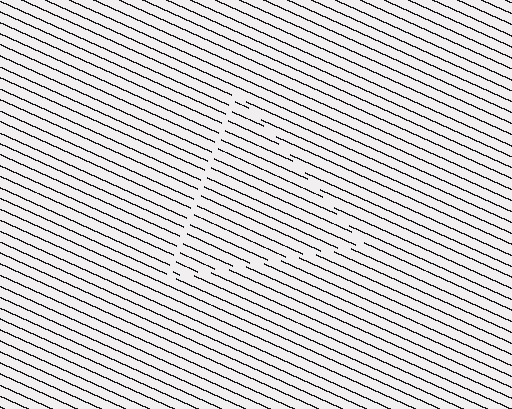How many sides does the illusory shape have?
3 sides — the line-ends trace a triangle.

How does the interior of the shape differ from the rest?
The interior of the shape contains the same grating, shifted by half a period — the contour is defined by the phase discontinuity where line-ends from the inner and outer gratings abut.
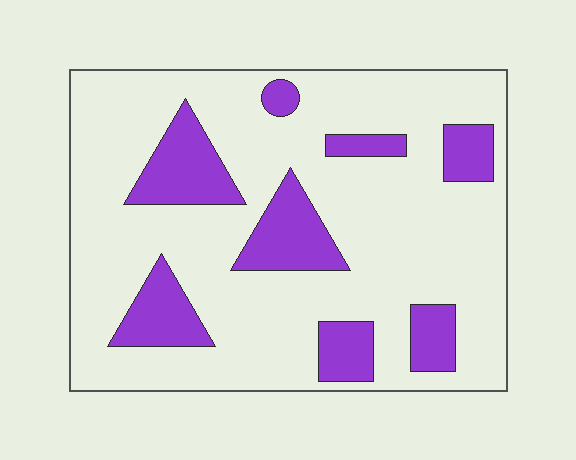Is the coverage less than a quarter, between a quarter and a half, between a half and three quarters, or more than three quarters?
Less than a quarter.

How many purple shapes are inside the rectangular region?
8.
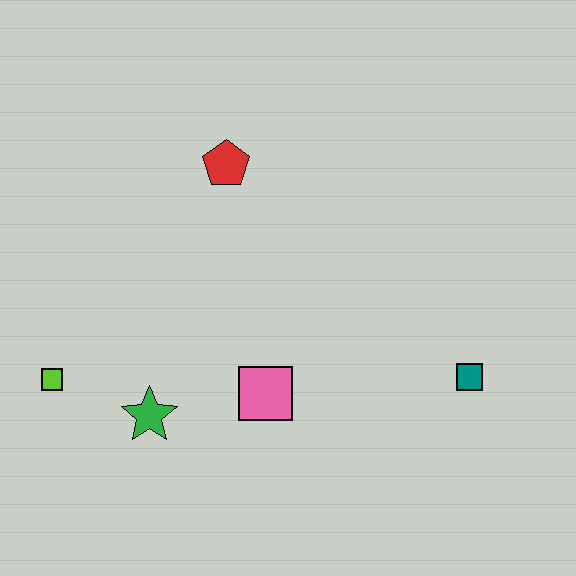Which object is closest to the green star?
The lime square is closest to the green star.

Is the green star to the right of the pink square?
No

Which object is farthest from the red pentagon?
The teal square is farthest from the red pentagon.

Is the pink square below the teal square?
Yes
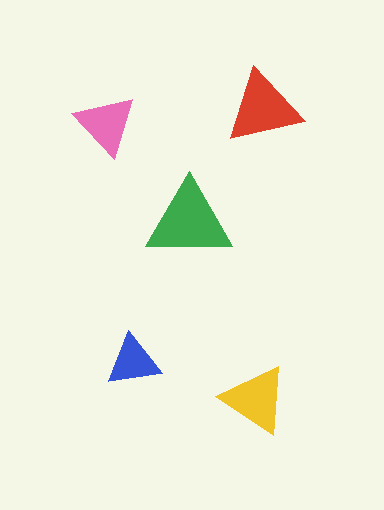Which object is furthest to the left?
The pink triangle is leftmost.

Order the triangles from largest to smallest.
the green one, the red one, the yellow one, the pink one, the blue one.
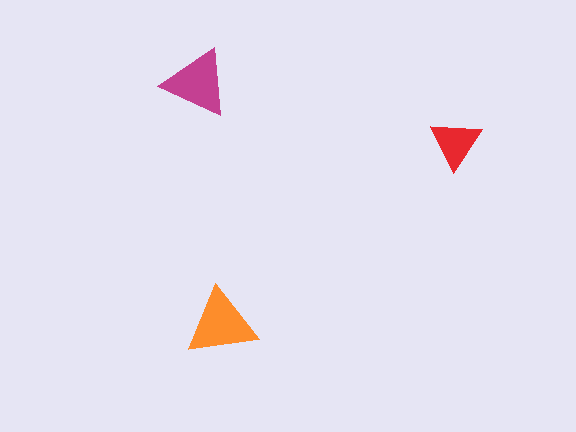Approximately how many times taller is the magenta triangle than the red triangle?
About 1.5 times taller.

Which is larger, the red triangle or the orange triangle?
The orange one.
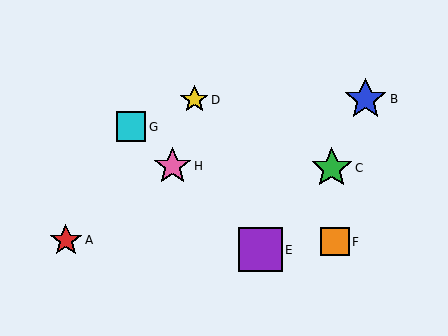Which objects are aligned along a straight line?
Objects E, G, H are aligned along a straight line.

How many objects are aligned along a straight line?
3 objects (E, G, H) are aligned along a straight line.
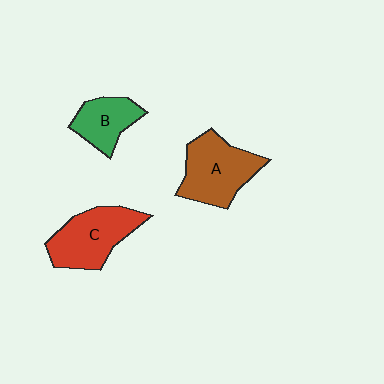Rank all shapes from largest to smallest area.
From largest to smallest: A (brown), C (red), B (green).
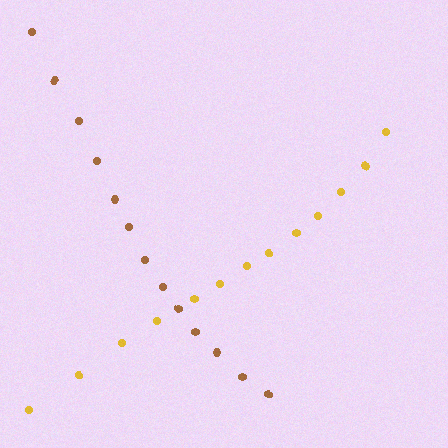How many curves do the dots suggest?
There are 2 distinct paths.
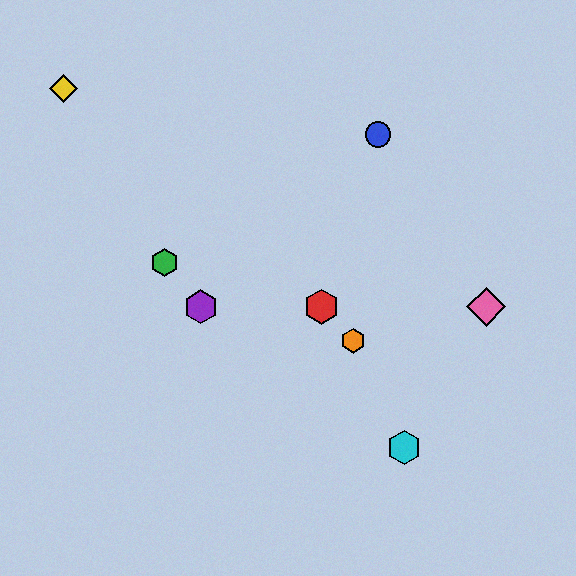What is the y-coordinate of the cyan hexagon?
The cyan hexagon is at y≈447.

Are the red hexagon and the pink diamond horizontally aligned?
Yes, both are at y≈307.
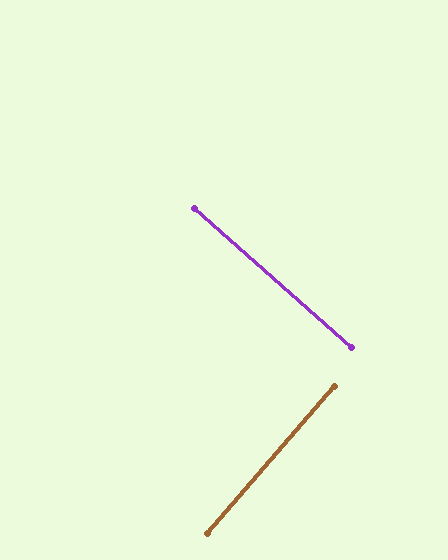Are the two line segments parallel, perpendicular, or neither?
Perpendicular — they meet at approximately 89°.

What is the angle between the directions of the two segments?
Approximately 89 degrees.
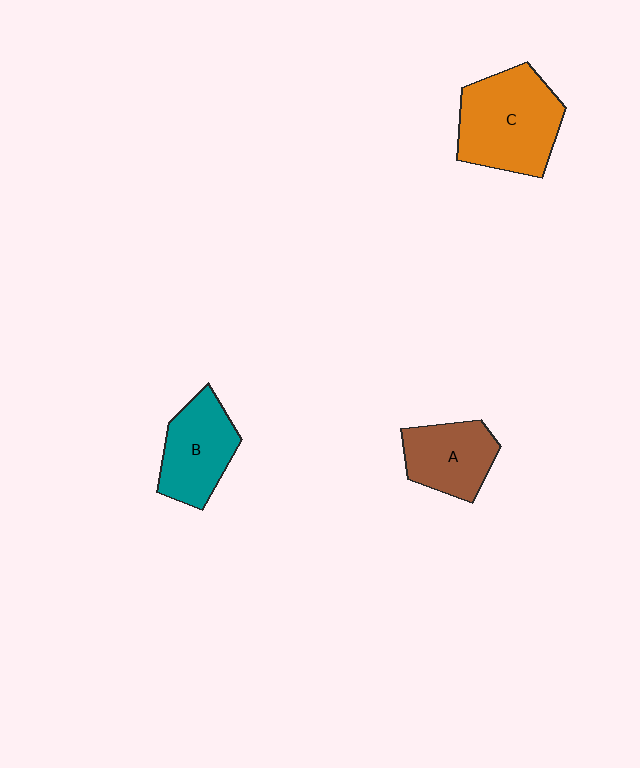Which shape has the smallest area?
Shape A (brown).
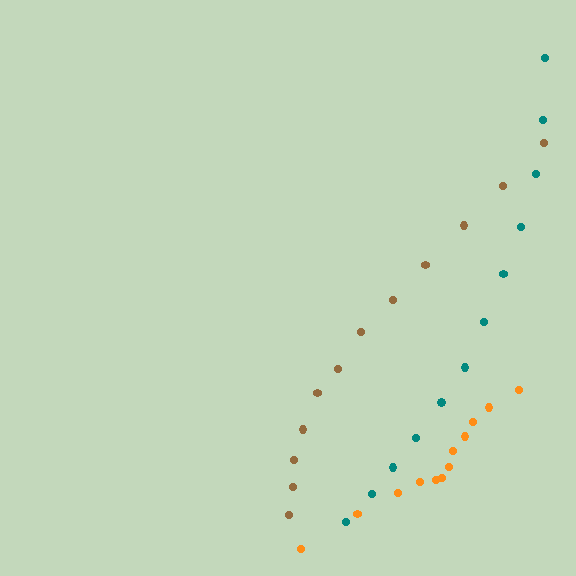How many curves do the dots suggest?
There are 3 distinct paths.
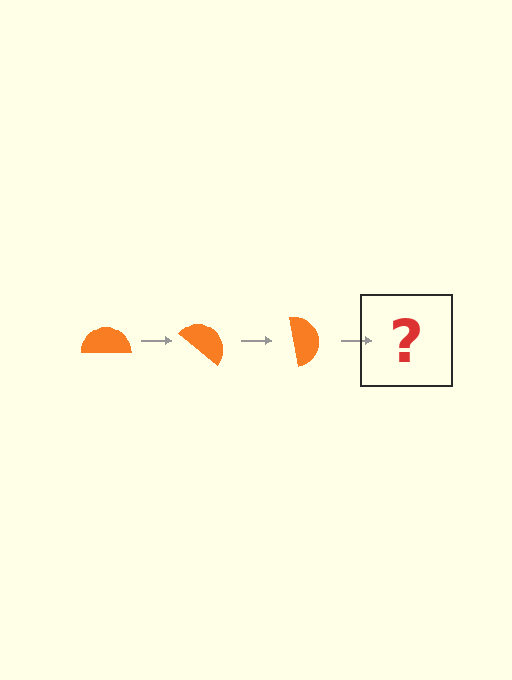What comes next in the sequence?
The next element should be an orange semicircle rotated 120 degrees clockwise.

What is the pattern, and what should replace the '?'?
The pattern is that the semicircle rotates 40 degrees clockwise each step. The '?' should be an orange semicircle rotated 120 degrees clockwise.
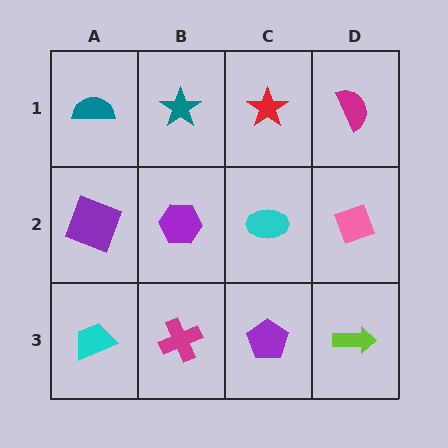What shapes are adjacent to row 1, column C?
A cyan ellipse (row 2, column C), a teal star (row 1, column B), a magenta semicircle (row 1, column D).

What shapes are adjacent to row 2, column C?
A red star (row 1, column C), a purple pentagon (row 3, column C), a purple hexagon (row 2, column B), a pink diamond (row 2, column D).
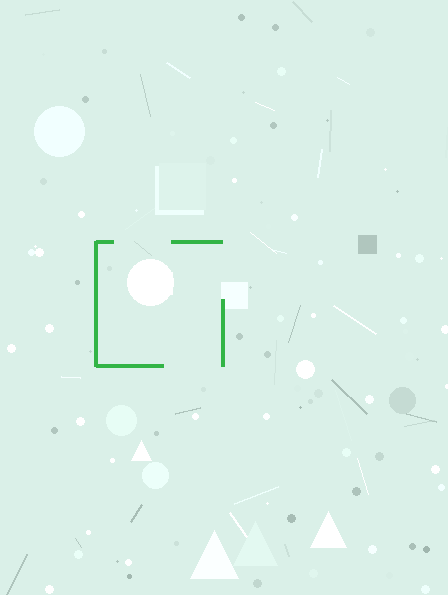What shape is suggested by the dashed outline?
The dashed outline suggests a square.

§ DIRECTIONS FOR THIS TASK: Repeat exactly the lines in the entries from the one containing "Order the triangles from largest to smallest." to the final line, inclusive, and nothing beyond them; skip pictures.

§ ANSWER TO THE PROBLEM:
Order the triangles from largest to smallest.
the green one, the red one, the yellow one, the pink one, the blue one.
Approximately how many times taller is the magenta triangle than the red triangle?
About 1.5 times taller.

Which is larger, the red triangle or the orange triangle?
The orange one.
Which objects are aligned along a straight line?
Objects E, G, H are aligned along a straight line.

How many objects are aligned along a straight line?
3 objects (E, G, H) are aligned along a straight line.
Rank all shapes from largest to smallest area.
From largest to smallest: A (brown), C (red), B (green).
How many curves do the dots suggest?
There are 2 distinct paths.
What is the y-coordinate of the cyan hexagon?
The cyan hexagon is at y≈447.

Are the red hexagon and the pink diamond horizontally aligned?
Yes, both are at y≈307.
Are the two line segments parallel, perpendicular, or neither?
Perpendicular — they meet at approximately 89°.

What is the angle between the directions of the two segments?
Approximately 89 degrees.
Which shape has the smallest area?
Shape A (brown).
How many curves do the dots suggest?
There are 3 distinct paths.
What comes next in the sequence?
The next element should be an orange semicircle rotated 120 degrees clockwise.

What is the pattern, and what should replace the '?'?
The pattern is that the semicircle rotates 40 degrees clockwise each step. The '?' should be an orange semicircle rotated 120 degrees clockwise.
What shapes are adjacent to row 1, column C?
A cyan ellipse (row 2, column C), a teal star (row 1, column B), a magenta semicircle (row 1, column D).

What shapes are adjacent to row 2, column C?
A red star (row 1, column C), a purple pentagon (row 3, column C), a purple hexagon (row 2, column B), a pink diamond (row 2, column D).
What shape is suggested by the dashed outline?
The dashed outline suggests a square.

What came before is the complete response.